** Requirement **
Give every line back verbatim, dropping all images.

○ ○ ○ ○ ○ ○ ○

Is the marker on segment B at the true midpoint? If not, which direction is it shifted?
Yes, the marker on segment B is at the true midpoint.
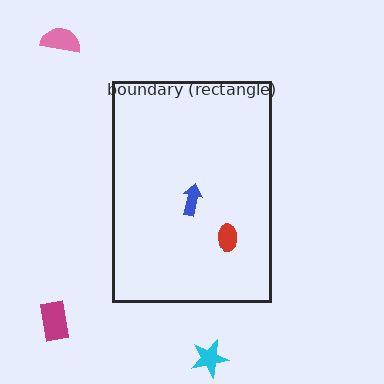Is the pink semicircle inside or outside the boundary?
Outside.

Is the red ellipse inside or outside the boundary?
Inside.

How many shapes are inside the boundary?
2 inside, 3 outside.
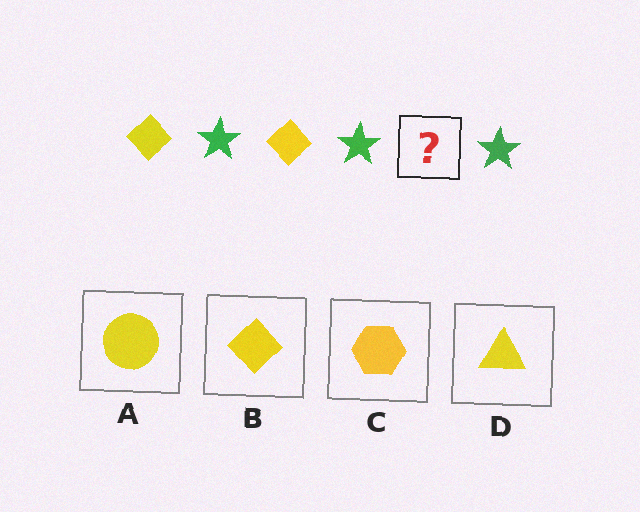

○ ○ ○ ○ ○ ○ ○

** The result **
Is the marker on segment B at the true midpoint? If not, which direction is it shifted?
Yes, the marker on segment B is at the true midpoint.
Is the pink semicircle inside or outside the boundary?
Outside.

Is the red ellipse inside or outside the boundary?
Inside.

How many shapes are inside the boundary?
2 inside, 3 outside.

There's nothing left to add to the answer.